━━ Records for the exercise
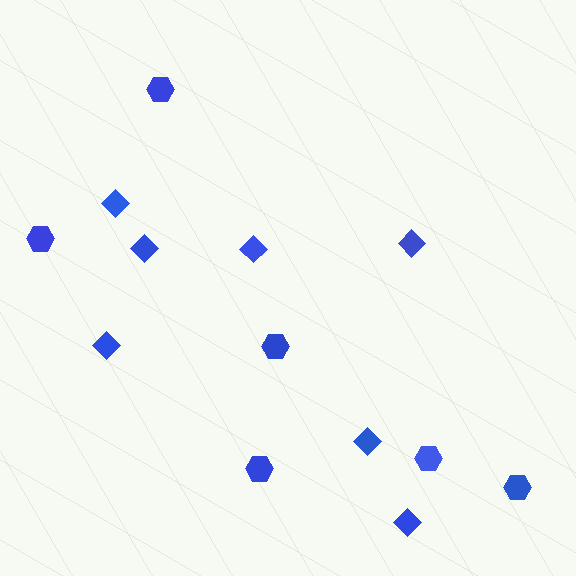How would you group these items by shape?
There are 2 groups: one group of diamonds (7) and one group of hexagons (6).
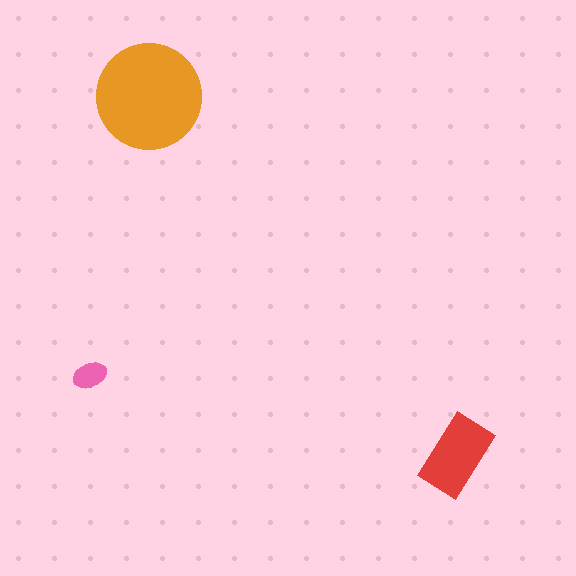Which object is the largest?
━━━━
━━ Records for the exercise
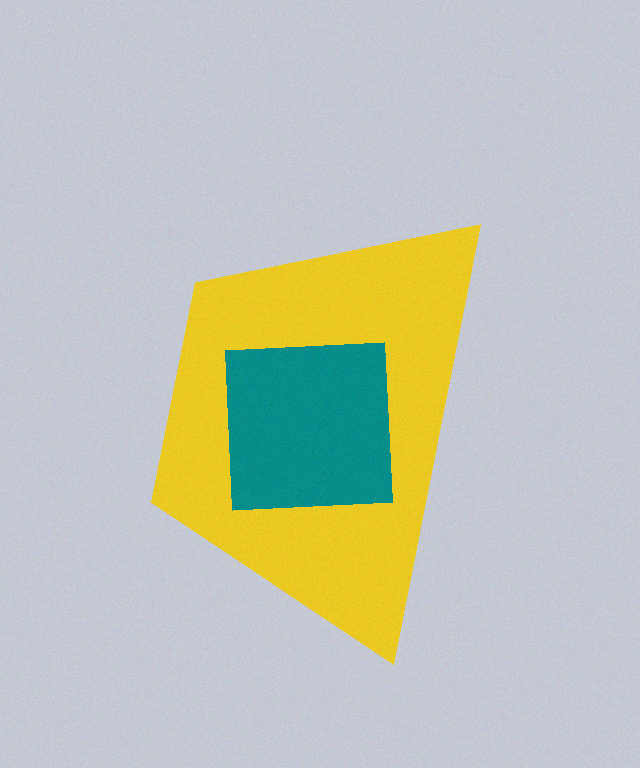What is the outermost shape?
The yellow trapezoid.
━━━━
━━ Records for the exercise
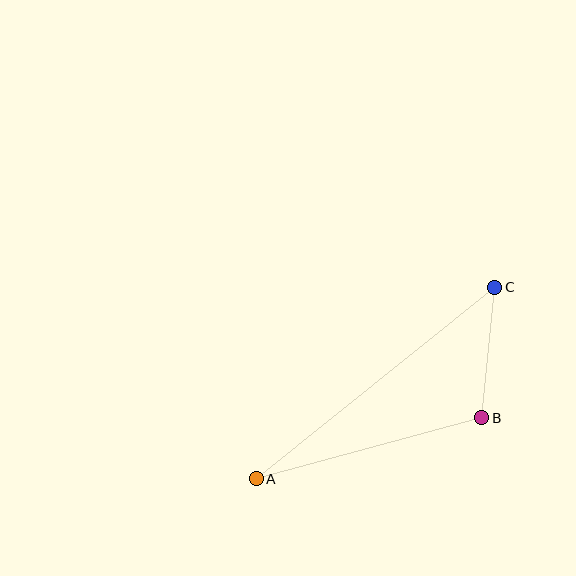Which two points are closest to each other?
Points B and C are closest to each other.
━━━━
**Set problem**
From the line containing "How would you group these items by shape?" through the line containing "Which object is the largest?", copy every line above exactly, without pictures.

**The output**
How would you group these items by shape?
There are 2 groups: one group of diamonds (7) and one group of hexagons (6).
Which object is the largest?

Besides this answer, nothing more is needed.